→ **EXERCISE TASK**
Take the line with "How many triangles are in this image?" and every line after it, through the end of the listing, and give them again exactly, pictures excluded.

Geometry question dataset rows
§
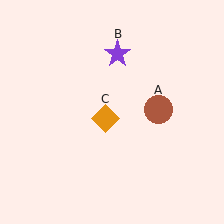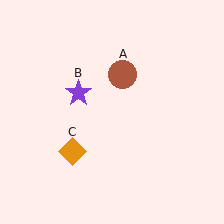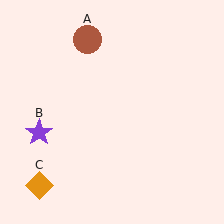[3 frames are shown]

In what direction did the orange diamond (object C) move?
The orange diamond (object C) moved down and to the left.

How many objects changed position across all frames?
3 objects changed position: brown circle (object A), purple star (object B), orange diamond (object C).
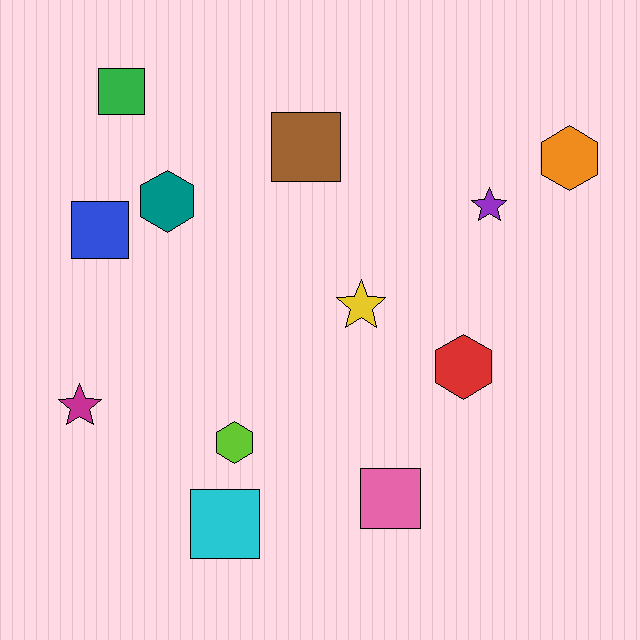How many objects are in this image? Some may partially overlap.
There are 12 objects.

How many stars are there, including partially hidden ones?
There are 3 stars.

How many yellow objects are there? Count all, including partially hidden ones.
There is 1 yellow object.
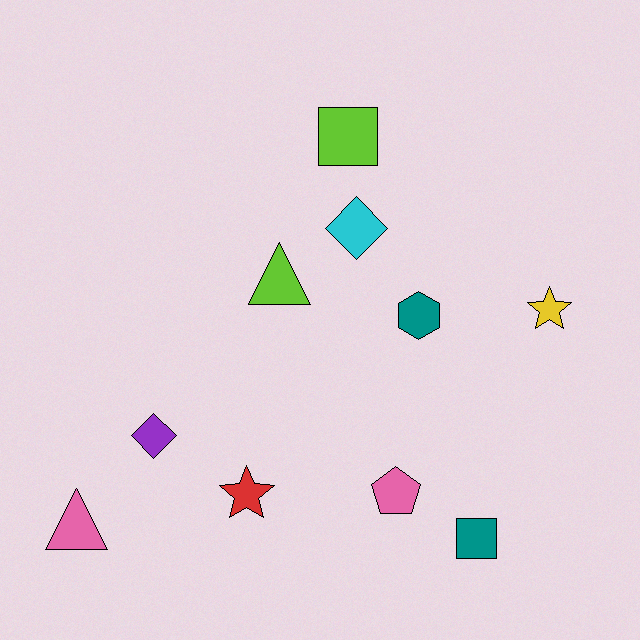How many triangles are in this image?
There are 2 triangles.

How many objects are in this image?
There are 10 objects.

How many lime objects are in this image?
There are 2 lime objects.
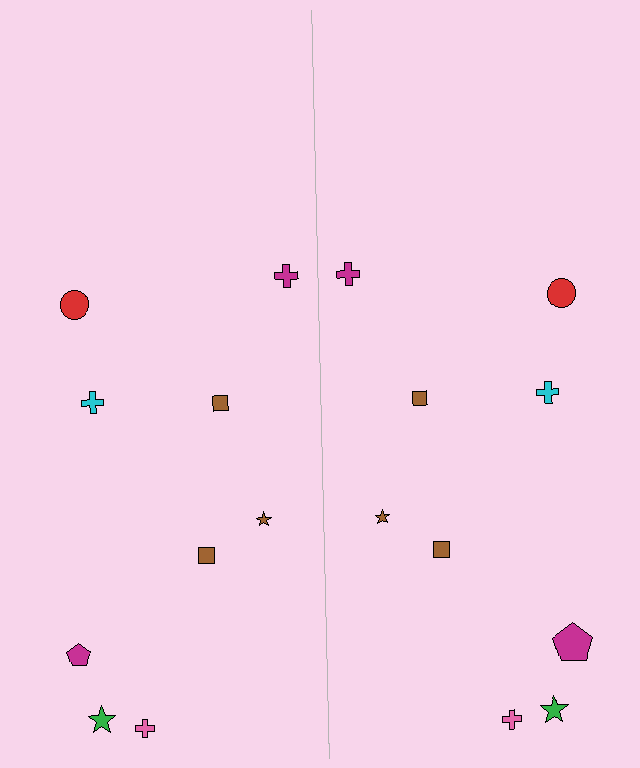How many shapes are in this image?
There are 18 shapes in this image.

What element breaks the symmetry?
The magenta pentagon on the right side has a different size than its mirror counterpart.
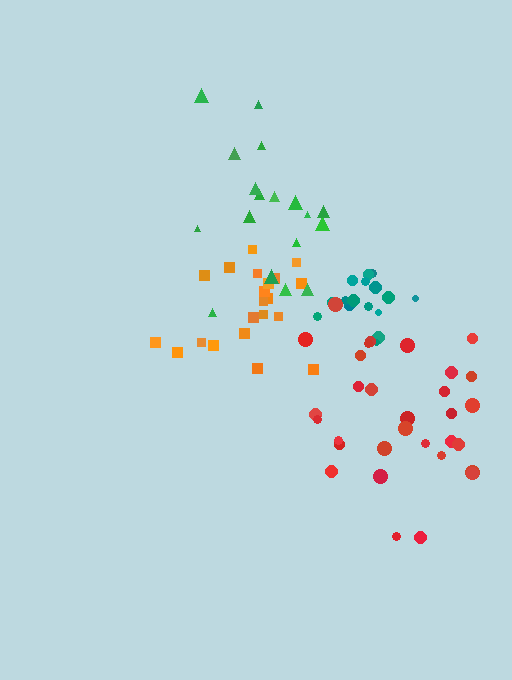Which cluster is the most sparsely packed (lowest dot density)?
§
→ **EXERCISE SOLUTION**
How many triangles are in this image?
There are 2 triangles.

How many objects are in this image?
There are 10 objects.

How many lime objects are in this image?
There are 2 lime objects.
How many shapes are in this image?
There are 18 shapes in this image.

What element breaks the symmetry?
The magenta pentagon on the right side has a different size than its mirror counterpart.
Which cluster is the most sparsely packed (lowest dot density)?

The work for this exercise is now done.